=== Written problem ===
Keep the pictures out and restate every record exactly.

=== Record excerpts ===
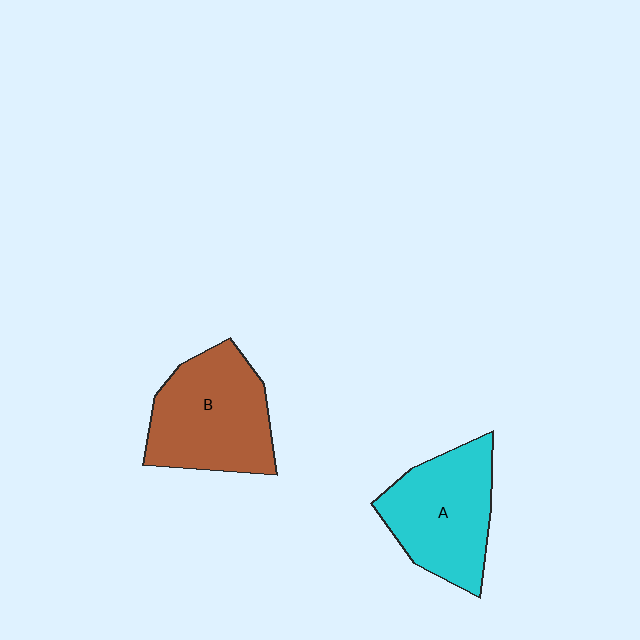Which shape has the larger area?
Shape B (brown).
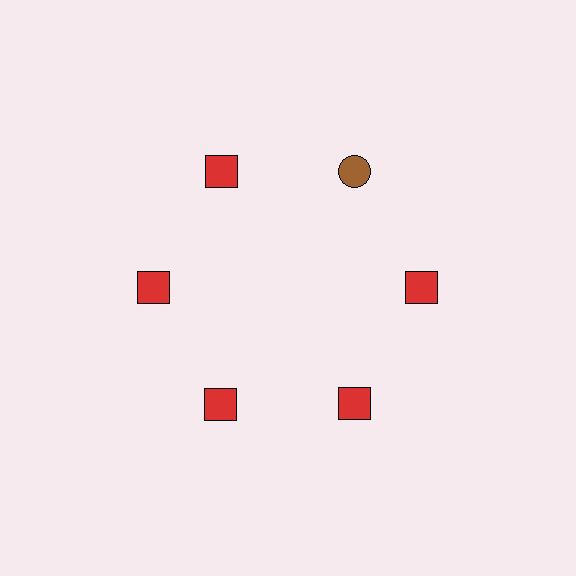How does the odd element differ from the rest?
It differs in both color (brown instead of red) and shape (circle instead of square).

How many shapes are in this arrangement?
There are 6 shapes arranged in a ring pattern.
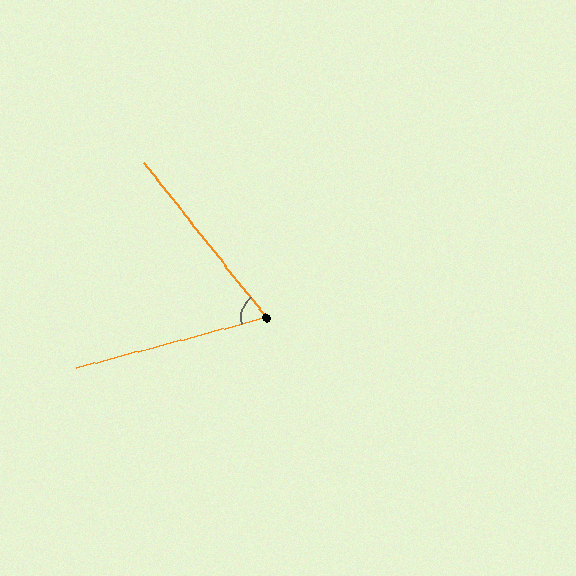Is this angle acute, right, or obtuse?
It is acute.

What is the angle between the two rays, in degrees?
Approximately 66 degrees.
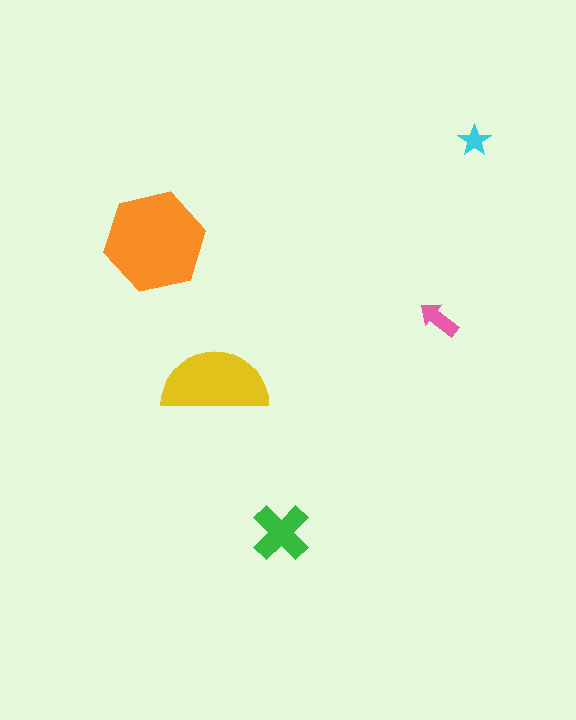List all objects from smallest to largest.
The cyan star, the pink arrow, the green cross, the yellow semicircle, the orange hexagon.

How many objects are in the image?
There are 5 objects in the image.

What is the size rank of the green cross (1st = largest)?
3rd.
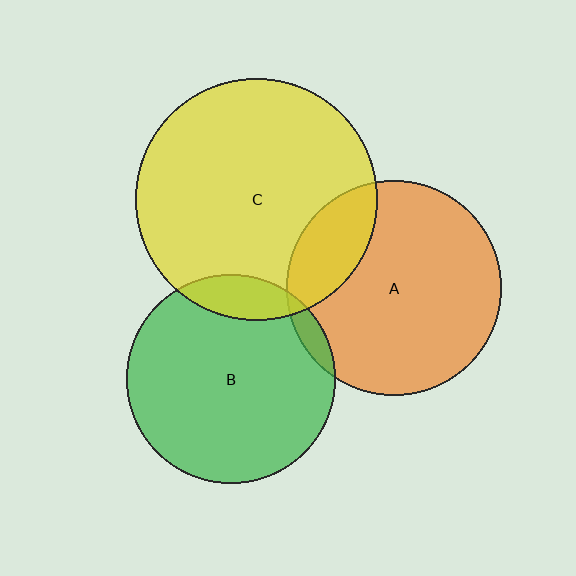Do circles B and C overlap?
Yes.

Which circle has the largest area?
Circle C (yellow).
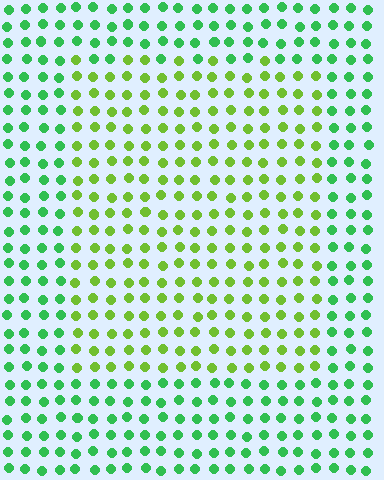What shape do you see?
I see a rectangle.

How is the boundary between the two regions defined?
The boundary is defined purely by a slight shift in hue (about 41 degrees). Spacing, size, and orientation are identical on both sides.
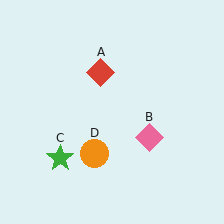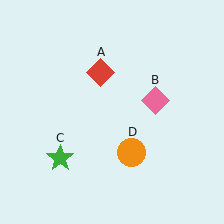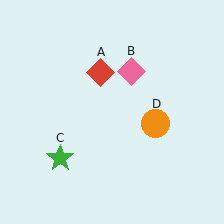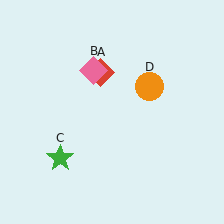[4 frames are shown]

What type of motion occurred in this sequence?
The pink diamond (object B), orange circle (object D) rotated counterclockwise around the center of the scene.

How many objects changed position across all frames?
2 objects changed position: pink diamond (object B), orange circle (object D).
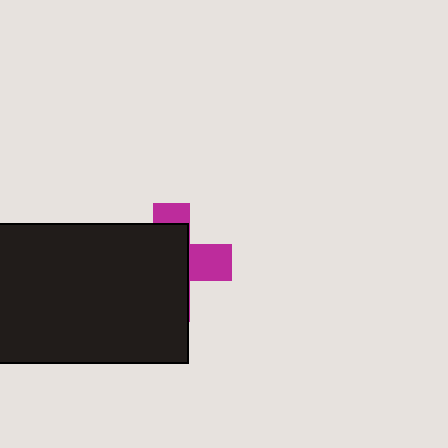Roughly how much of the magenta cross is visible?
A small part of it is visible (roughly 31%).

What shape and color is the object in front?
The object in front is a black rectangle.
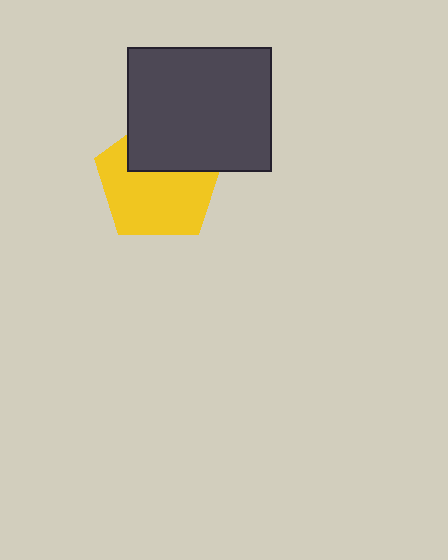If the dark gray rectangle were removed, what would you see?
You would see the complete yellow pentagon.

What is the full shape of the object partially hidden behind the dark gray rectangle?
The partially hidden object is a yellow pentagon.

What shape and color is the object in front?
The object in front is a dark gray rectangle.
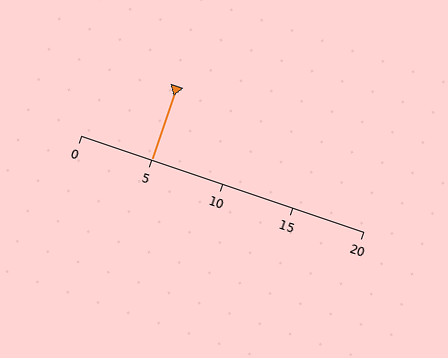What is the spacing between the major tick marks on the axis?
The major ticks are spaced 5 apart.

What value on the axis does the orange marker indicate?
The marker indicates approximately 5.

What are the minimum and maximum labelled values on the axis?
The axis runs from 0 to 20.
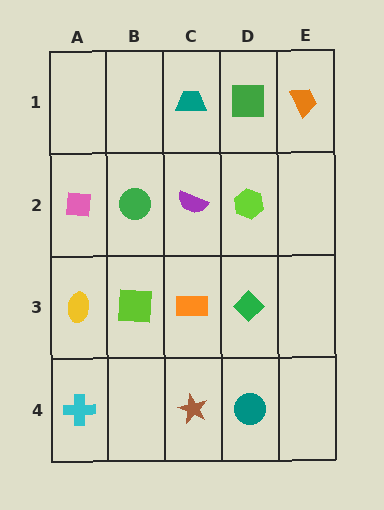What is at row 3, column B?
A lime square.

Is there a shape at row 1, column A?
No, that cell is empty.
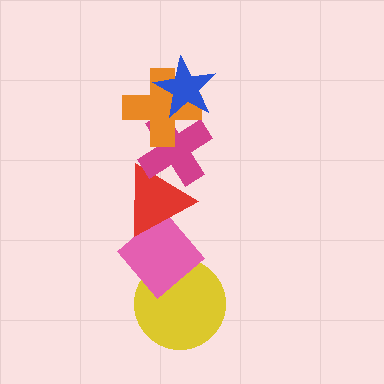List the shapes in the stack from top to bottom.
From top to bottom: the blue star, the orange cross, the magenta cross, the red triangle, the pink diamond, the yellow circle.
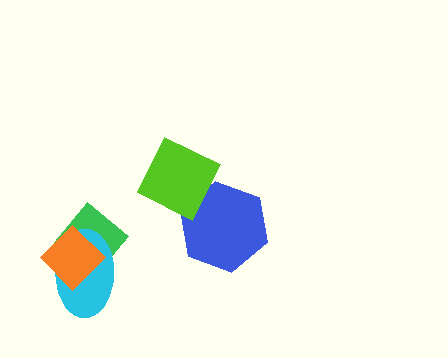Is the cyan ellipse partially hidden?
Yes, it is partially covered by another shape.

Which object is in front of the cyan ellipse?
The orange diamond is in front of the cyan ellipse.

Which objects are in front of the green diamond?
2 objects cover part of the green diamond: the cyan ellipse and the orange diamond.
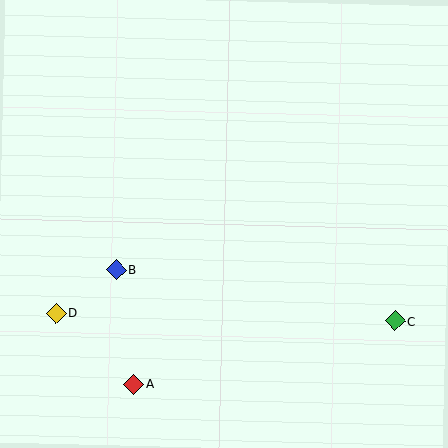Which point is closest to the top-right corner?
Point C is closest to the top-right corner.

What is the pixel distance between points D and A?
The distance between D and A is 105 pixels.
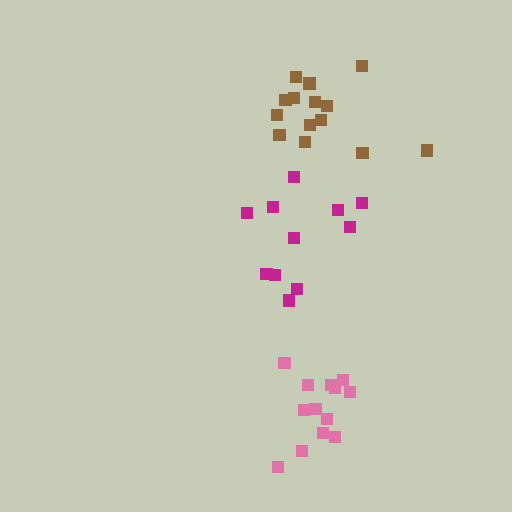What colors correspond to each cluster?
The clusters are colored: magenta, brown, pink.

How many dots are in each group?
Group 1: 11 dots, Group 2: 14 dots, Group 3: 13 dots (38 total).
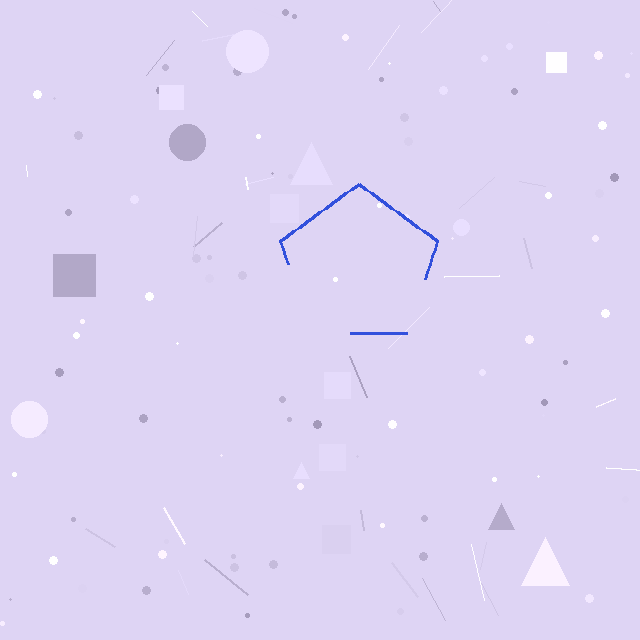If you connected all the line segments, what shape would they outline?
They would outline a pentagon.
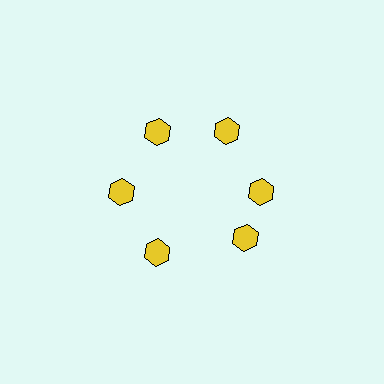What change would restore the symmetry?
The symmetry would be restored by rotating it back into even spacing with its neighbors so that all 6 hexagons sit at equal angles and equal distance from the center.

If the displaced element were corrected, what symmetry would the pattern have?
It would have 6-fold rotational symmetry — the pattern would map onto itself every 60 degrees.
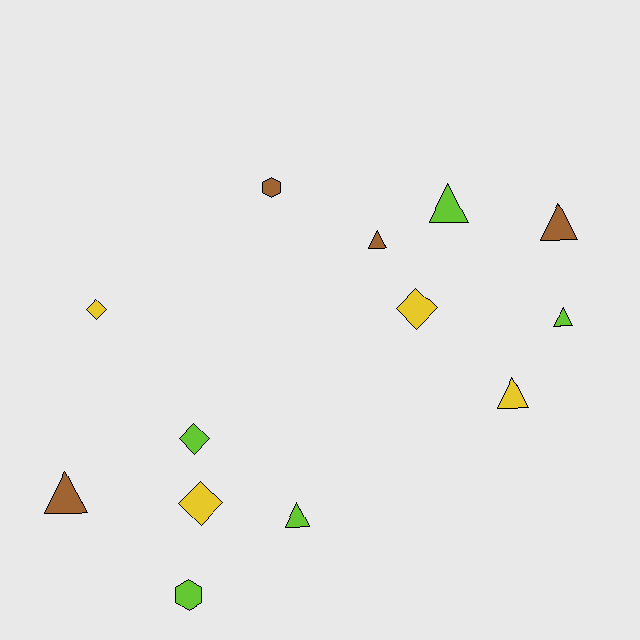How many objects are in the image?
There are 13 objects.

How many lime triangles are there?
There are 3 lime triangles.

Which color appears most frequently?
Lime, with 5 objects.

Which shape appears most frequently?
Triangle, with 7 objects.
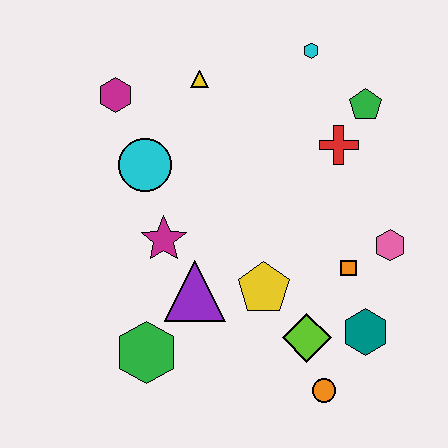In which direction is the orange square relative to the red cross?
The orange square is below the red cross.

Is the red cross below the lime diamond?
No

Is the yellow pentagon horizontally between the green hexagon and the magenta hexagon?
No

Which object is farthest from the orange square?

=== Expected output ===
Which shape has the larger area?
Shape B (brown).
How does the odd element differ from the rest?
It differs in both color (brown instead of red) and shape (circle instead of square).

How many shapes are in this arrangement?
There are 6 shapes arranged in a ring pattern.
Is this angle acute, right, or obtuse?
It is acute.

What is the angle between the two rays, in degrees?
Approximately 66 degrees.
List all objects from smallest to largest.
The cyan star, the pink arrow, the green cross, the yellow semicircle, the orange hexagon.

How many objects are in the image?
There are 5 objects in the image.

What is the size rank of the green cross (1st = largest)?
3rd.
Do circles B and C overlap?
Yes.

Which circle has the largest area?
Circle C (yellow).
What shape do you see?
I see a rectangle.

How is the boundary between the two regions defined?
The boundary is defined purely by a slight shift in hue (about 41 degrees). Spacing, size, and orientation are identical on both sides.
[4 frames are shown]

What type of motion occurred in this sequence?
The pink diamond (object B), orange circle (object D) rotated counterclockwise around the center of the scene.

How many objects changed position across all frames?
2 objects changed position: pink diamond (object B), orange circle (object D).
Roughly how much of the magenta cross is visible?
A small part of it is visible (roughly 31%).

What shape and color is the object in front?
The object in front is a black rectangle.
If the dark gray rectangle were removed, what would you see?
You would see the complete yellow pentagon.

What is the full shape of the object partially hidden behind the dark gray rectangle?
The partially hidden object is a yellow pentagon.

What shape and color is the object in front?
The object in front is a dark gray rectangle.
What is the spacing between the major tick marks on the axis?
The major ticks are spaced 5 apart.

What value on the axis does the orange marker indicate?
The marker indicates approximately 5.

What are the minimum and maximum labelled values on the axis?
The axis runs from 0 to 20.
What is at row 3, column B?
A lime square.

Is there a shape at row 1, column A?
No, that cell is empty.
List the shapes in the stack from top to bottom.
From top to bottom: the blue star, the orange cross, the magenta cross, the red triangle, the pink diamond, the yellow circle.
Is the cyan ellipse partially hidden?
Yes, it is partially covered by another shape.

Which object is in front of the cyan ellipse?
The orange diamond is in front of the cyan ellipse.

Which objects are in front of the green diamond?
2 objects cover part of the green diamond: the cyan ellipse and the orange diamond.
Which point is closest to the top-right corner?
Point C is closest to the top-right corner.

What is the pixel distance between points D and A?
The distance between D and A is 105 pixels.
What colors correspond to each cluster?
The clusters are colored: magenta, brown, pink.

How many dots are in each group?
Group 1: 11 dots, Group 2: 14 dots, Group 3: 13 dots (38 total).
If you connected all the line segments, what shape would they outline?
They would outline a pentagon.
What change would restore the symmetry?
The symmetry would be restored by rotating it back into even spacing with its neighbors so that all 6 hexagons sit at equal angles and equal distance from the center.

If the displaced element were corrected, what symmetry would the pattern have?
It would have 6-fold rotational symmetry — the pattern would map onto itself every 60 degrees.
How many objects are in the image?
There are 13 objects.

How many lime triangles are there?
There are 3 lime triangles.

Which color appears most frequently?
Lime, with 5 objects.

Which shape appears most frequently?
Triangle, with 7 objects.
In which direction is the orange square relative to the red cross?
The orange square is below the red cross.

Is the red cross below the lime diamond?
No

Is the yellow pentagon horizontally between the green hexagon and the magenta hexagon?
No

Which object is farthest from the orange square?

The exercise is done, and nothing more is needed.